OBJECTIVE: Write out again only the lines running from the one that contains "Which object is lowest down?" to the end of the records below, including both the first and the last.

[Records about drawn shapes]
—————

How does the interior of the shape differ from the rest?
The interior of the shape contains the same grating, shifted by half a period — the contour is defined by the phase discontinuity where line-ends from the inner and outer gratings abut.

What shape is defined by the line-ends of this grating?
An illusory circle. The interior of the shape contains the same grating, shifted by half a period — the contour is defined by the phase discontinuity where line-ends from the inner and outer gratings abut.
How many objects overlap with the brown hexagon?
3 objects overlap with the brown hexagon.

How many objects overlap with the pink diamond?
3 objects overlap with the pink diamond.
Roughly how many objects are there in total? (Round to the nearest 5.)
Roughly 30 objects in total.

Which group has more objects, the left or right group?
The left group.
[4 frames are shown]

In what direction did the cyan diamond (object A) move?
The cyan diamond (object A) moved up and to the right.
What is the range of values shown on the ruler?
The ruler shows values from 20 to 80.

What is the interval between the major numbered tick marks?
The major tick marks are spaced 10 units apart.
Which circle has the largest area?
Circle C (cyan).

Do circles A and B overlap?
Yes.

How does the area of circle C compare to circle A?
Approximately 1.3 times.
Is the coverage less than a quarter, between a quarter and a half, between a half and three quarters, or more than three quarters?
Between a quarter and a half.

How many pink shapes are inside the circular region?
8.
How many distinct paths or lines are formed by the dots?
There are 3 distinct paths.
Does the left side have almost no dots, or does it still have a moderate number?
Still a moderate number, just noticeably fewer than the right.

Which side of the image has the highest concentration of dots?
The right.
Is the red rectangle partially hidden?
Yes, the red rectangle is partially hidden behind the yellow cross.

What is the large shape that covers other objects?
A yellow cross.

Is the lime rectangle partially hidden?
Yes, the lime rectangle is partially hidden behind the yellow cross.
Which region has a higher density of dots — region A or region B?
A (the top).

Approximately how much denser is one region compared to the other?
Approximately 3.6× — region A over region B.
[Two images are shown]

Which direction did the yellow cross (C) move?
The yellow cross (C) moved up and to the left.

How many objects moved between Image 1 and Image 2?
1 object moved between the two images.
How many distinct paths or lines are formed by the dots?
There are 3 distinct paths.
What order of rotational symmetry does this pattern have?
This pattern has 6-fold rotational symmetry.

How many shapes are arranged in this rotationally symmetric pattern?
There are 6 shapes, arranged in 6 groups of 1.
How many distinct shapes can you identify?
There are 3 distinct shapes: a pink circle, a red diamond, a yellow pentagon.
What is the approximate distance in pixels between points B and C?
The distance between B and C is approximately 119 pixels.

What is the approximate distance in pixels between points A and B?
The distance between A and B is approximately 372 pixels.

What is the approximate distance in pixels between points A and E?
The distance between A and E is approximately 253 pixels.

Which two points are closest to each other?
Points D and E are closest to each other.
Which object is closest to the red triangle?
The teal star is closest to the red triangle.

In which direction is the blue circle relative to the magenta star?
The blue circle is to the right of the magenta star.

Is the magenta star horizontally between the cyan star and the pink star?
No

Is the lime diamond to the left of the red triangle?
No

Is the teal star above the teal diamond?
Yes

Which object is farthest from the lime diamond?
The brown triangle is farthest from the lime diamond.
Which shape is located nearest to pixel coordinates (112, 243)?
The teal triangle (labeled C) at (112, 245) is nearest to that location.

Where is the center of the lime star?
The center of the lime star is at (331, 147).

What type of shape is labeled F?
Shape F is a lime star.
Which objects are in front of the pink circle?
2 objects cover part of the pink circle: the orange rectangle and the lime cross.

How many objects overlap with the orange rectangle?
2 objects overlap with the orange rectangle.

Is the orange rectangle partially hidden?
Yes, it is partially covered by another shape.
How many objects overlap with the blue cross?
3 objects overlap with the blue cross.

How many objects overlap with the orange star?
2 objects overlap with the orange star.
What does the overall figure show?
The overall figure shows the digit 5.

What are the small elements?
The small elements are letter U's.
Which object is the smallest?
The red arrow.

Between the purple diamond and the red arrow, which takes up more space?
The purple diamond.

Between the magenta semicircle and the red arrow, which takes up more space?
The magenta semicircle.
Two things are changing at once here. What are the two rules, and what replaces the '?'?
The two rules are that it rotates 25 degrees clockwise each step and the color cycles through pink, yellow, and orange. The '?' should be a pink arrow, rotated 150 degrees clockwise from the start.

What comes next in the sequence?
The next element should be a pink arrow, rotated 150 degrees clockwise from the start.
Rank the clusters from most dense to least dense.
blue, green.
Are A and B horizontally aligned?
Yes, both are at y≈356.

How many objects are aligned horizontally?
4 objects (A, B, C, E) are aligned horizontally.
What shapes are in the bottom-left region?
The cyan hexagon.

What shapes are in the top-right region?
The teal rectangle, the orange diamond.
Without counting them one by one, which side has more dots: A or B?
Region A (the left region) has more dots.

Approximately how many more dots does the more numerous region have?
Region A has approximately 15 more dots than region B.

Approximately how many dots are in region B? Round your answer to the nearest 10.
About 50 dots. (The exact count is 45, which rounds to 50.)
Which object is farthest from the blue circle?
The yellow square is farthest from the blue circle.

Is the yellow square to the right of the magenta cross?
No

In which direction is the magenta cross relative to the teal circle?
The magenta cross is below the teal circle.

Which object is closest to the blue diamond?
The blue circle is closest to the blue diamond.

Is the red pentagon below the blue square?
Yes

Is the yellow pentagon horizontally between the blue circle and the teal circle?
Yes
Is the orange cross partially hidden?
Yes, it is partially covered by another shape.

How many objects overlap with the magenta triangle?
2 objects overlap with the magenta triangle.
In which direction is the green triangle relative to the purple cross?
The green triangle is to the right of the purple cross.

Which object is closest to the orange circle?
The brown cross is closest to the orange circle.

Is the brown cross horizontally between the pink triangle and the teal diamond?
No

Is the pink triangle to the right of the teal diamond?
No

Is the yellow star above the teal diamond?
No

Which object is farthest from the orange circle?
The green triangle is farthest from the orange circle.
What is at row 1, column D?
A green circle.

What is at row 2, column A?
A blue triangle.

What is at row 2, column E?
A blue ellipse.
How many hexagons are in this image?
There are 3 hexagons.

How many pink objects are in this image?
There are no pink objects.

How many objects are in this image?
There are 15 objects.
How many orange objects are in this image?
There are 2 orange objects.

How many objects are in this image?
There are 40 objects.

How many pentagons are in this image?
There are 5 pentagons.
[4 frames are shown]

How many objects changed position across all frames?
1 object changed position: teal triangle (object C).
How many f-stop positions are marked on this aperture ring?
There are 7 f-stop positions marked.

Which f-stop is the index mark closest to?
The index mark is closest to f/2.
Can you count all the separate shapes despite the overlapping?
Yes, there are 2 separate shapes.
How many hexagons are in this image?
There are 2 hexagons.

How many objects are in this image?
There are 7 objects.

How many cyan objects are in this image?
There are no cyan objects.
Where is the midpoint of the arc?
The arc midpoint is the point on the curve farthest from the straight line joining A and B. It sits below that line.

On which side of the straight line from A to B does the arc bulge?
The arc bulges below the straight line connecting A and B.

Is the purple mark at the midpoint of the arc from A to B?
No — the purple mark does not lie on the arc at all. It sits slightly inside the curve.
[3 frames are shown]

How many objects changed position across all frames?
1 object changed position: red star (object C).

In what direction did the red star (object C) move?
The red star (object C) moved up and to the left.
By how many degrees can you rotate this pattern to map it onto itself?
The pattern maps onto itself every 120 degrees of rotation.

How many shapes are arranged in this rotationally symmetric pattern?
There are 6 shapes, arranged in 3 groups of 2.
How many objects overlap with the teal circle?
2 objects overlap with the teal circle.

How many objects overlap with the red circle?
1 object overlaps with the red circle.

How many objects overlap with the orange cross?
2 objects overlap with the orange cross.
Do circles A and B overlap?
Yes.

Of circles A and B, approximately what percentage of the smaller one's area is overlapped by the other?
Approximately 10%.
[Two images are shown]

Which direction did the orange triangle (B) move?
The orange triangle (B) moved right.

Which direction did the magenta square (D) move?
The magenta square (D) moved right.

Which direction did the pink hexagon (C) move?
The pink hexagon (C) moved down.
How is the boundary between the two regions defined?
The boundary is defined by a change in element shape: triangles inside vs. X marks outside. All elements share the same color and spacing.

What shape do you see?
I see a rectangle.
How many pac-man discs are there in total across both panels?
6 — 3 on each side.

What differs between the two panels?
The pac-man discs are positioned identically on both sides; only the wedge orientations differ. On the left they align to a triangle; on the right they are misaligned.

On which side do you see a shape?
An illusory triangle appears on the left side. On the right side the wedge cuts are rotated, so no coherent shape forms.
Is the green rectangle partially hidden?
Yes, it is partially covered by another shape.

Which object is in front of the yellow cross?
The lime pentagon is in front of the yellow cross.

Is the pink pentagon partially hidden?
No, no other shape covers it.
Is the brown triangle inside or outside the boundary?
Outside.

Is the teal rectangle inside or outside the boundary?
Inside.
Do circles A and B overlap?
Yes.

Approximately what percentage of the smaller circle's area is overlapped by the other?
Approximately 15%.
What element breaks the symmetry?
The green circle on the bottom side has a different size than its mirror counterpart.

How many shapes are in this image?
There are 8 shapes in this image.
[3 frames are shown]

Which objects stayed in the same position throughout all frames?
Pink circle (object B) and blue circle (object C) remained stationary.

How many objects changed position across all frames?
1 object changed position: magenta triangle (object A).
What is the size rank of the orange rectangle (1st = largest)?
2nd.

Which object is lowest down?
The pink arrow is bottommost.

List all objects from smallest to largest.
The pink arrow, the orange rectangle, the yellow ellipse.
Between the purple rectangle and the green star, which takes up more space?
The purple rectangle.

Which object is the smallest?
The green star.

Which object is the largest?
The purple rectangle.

—————

FINISHED ANSWER:
Which object is lowest down?
The pink arrow is bottommost.

List all objects from smallest to largest.
The pink arrow, the orange rectangle, the yellow ellipse.
Between the purple rectangle and the green star, which takes up more space?
The purple rectangle.

Which object is the smallest?
The green star.

Which object is the largest?
The purple rectangle.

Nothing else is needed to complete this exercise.